Raw records:
* Start *

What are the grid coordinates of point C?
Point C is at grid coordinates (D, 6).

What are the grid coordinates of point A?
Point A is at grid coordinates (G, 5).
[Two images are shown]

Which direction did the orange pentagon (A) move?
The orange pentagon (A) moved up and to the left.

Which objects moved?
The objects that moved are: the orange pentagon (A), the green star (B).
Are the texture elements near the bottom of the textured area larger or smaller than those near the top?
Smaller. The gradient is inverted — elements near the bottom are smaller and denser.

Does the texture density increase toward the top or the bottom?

* End *
* Start *

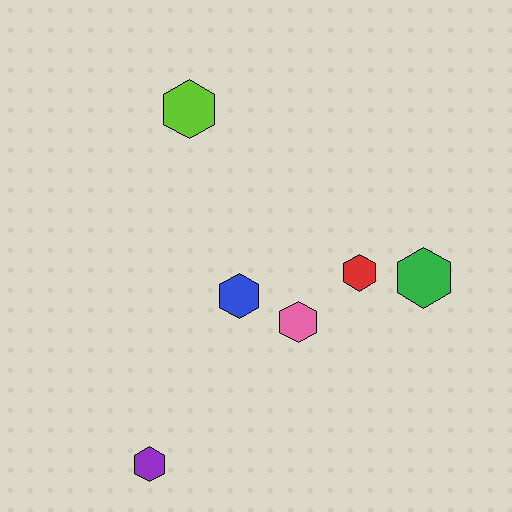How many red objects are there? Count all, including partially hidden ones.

* End *
* Start *

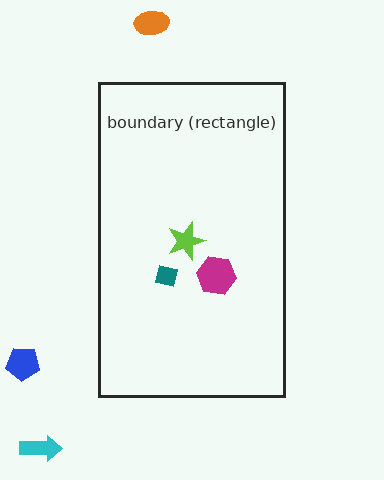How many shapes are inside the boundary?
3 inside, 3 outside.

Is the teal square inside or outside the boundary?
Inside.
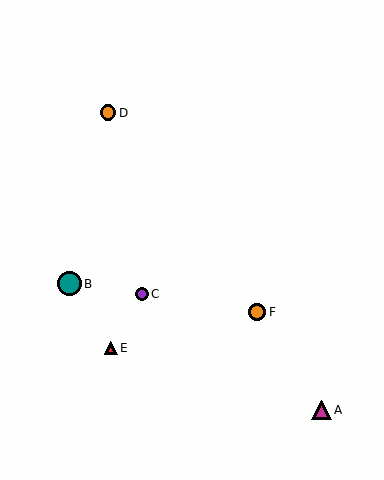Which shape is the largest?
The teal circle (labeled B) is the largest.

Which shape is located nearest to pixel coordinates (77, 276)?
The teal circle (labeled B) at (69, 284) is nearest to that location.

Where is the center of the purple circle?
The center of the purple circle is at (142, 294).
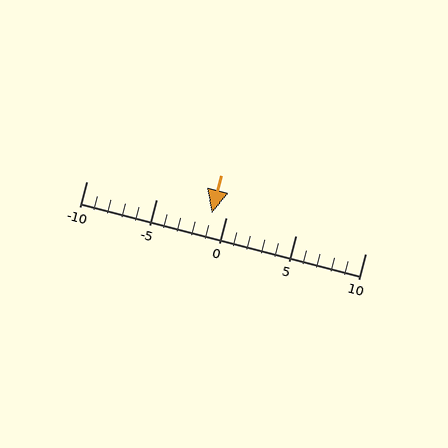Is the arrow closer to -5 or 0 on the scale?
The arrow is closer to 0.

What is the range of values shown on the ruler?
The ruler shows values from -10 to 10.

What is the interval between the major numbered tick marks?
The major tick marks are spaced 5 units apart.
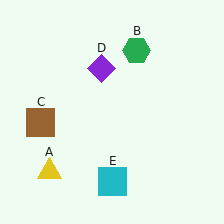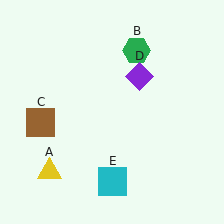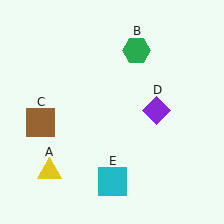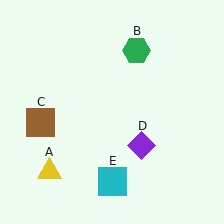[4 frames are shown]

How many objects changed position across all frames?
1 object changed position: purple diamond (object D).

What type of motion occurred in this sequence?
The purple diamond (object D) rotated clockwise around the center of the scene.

* End *

Required work: Reproduce exactly the lines from the line with "What are the grid coordinates of point C?" through the line with "Does the texture", both end lines included, and only those lines.

Reply:
What are the grid coordinates of point C?
Point C is at grid coordinates (D, 6).

What are the grid coordinates of point A?
Point A is at grid coordinates (G, 5).
[Two images are shown]

Which direction did the orange pentagon (A) move?
The orange pentagon (A) moved up and to the left.

Which objects moved?
The objects that moved are: the orange pentagon (A), the green star (B).
Are the texture elements near the bottom of the textured area larger or smaller than those near the top?
Smaller. The gradient is inverted — elements near the bottom are smaller and denser.

Does the texture density increase toward the top or the bottom?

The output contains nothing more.